'''

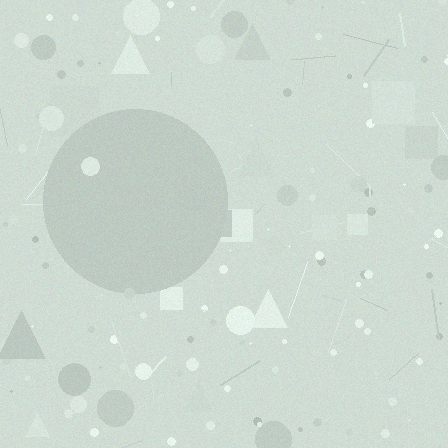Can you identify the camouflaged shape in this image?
The camouflaged shape is a circle.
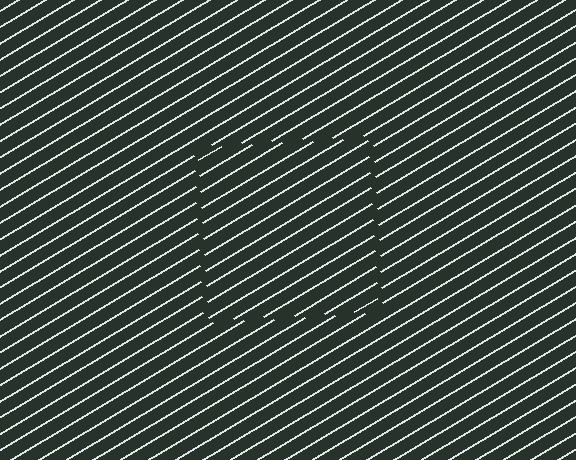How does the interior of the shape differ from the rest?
The interior of the shape contains the same grating, shifted by half a period — the contour is defined by the phase discontinuity where line-ends from the inner and outer gratings abut.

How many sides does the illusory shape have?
4 sides — the line-ends trace a square.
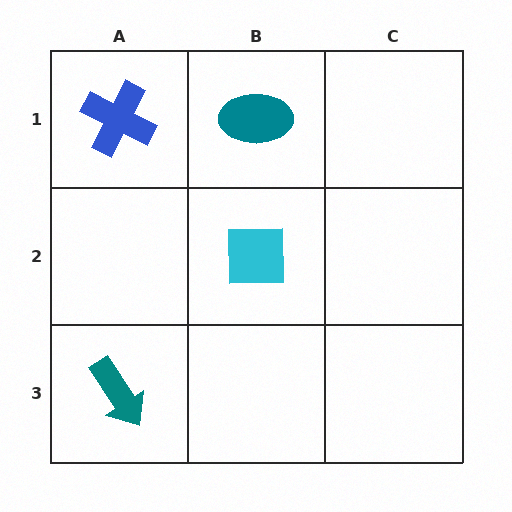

'''

**Task instructions:**
Make an exact copy of the whole listing, but don't bring over any pictures.

**Answer below:**
Can you identify the camouflaged shape in this image?
The camouflaged shape is a circle.
How does the interior of the shape differ from the rest?
The interior of the shape contains the same grating, shifted by half a period — the contour is defined by the phase discontinuity where line-ends from the inner and outer gratings abut.

How many sides does the illusory shape have?
4 sides — the line-ends trace a square.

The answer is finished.